PROVIDED MATERIAL —
>>>>>
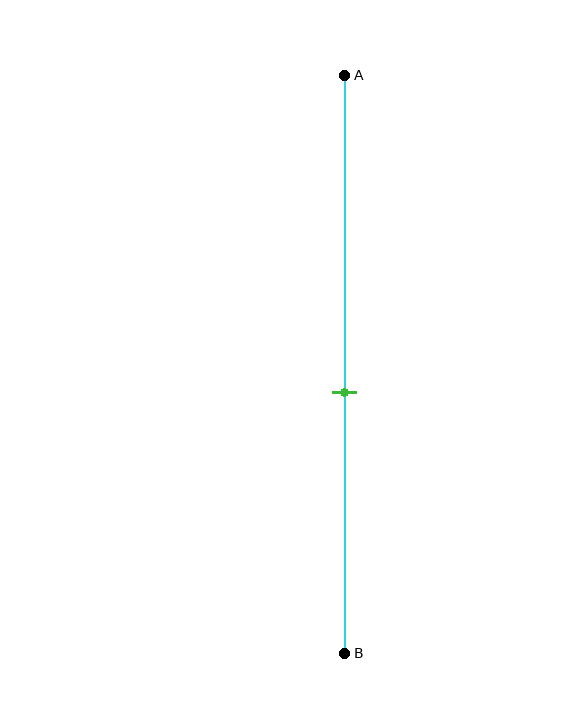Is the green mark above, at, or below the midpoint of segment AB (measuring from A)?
The green mark is below the midpoint of segment AB.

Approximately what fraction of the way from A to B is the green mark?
The green mark is approximately 55% of the way from A to B.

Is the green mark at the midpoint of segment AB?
No, the mark is at about 55% from A, not at the 50% midpoint.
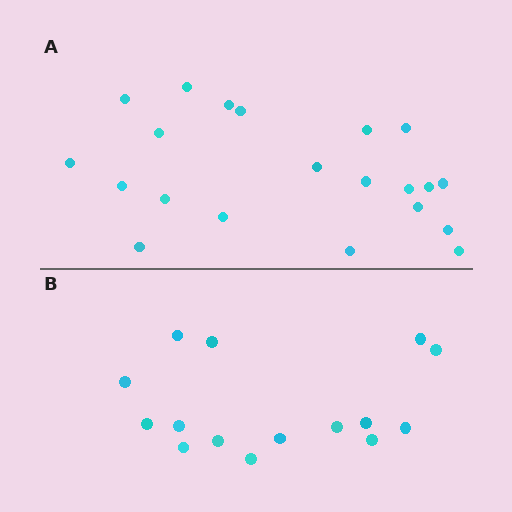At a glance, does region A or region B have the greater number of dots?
Region A (the top region) has more dots.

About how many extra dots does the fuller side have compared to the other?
Region A has about 6 more dots than region B.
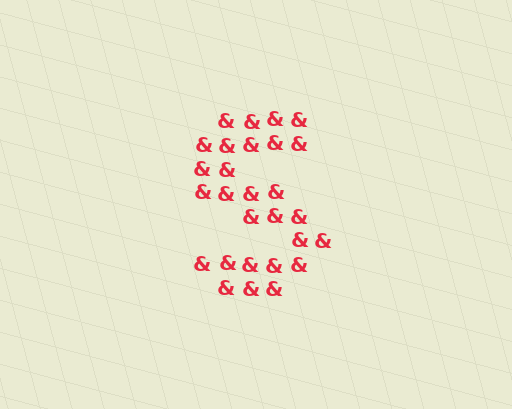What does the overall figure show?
The overall figure shows the letter S.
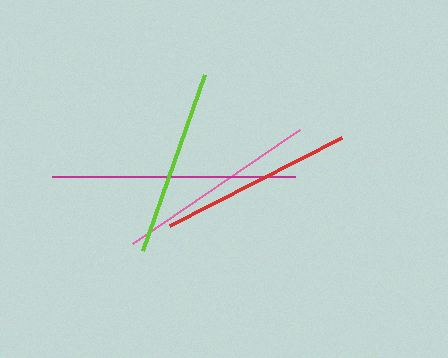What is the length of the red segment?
The red segment is approximately 193 pixels long.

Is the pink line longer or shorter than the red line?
The pink and red lines are approximately the same length (about 202 and 193 pixels).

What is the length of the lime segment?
The lime segment is approximately 188 pixels long.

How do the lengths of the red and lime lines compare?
The red and lime lines are approximately the same length.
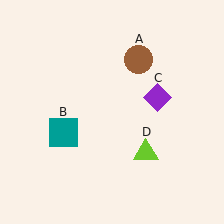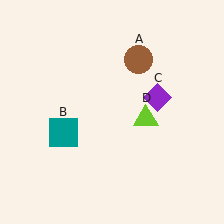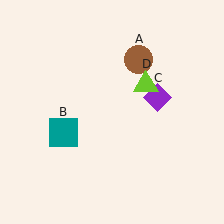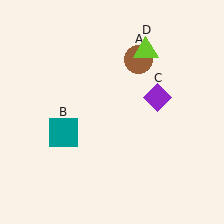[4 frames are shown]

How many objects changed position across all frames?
1 object changed position: lime triangle (object D).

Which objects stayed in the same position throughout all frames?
Brown circle (object A) and teal square (object B) and purple diamond (object C) remained stationary.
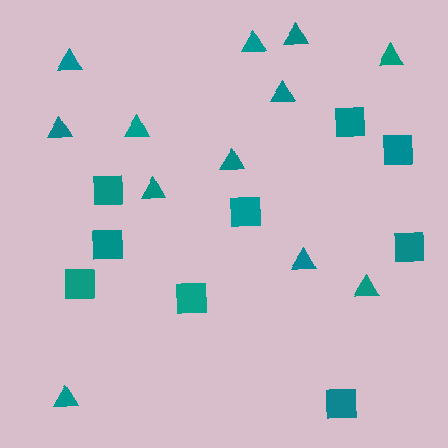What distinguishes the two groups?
There are 2 groups: one group of triangles (12) and one group of squares (9).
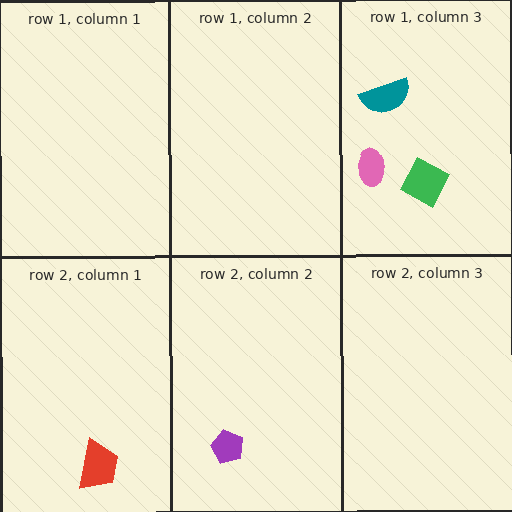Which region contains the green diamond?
The row 1, column 3 region.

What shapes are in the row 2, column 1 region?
The red trapezoid.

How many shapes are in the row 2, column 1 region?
1.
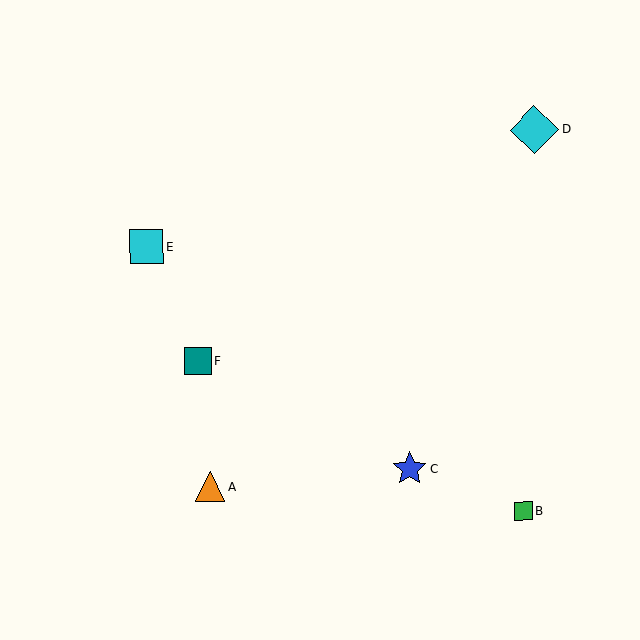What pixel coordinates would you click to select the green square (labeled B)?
Click at (524, 511) to select the green square B.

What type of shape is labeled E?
Shape E is a cyan square.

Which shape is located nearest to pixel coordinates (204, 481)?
The orange triangle (labeled A) at (210, 486) is nearest to that location.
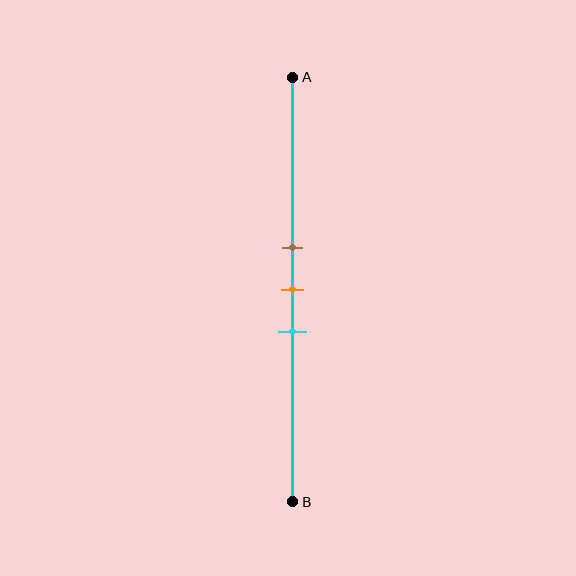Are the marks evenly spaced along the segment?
<<<<<
Restate word for word the lines that begin at the one with "Is the pink" and end at the one with "[4 frames are shown]", including both, and leave every picture aside.

Is the pink line longer or shorter than the red line?
The pink and red lines are approximately the same length (about 202 and 193 pixels).

What is the length of the lime segment?
The lime segment is approximately 188 pixels long.

How do the lengths of the red and lime lines compare?
The red and lime lines are approximately the same length.
[4 frames are shown]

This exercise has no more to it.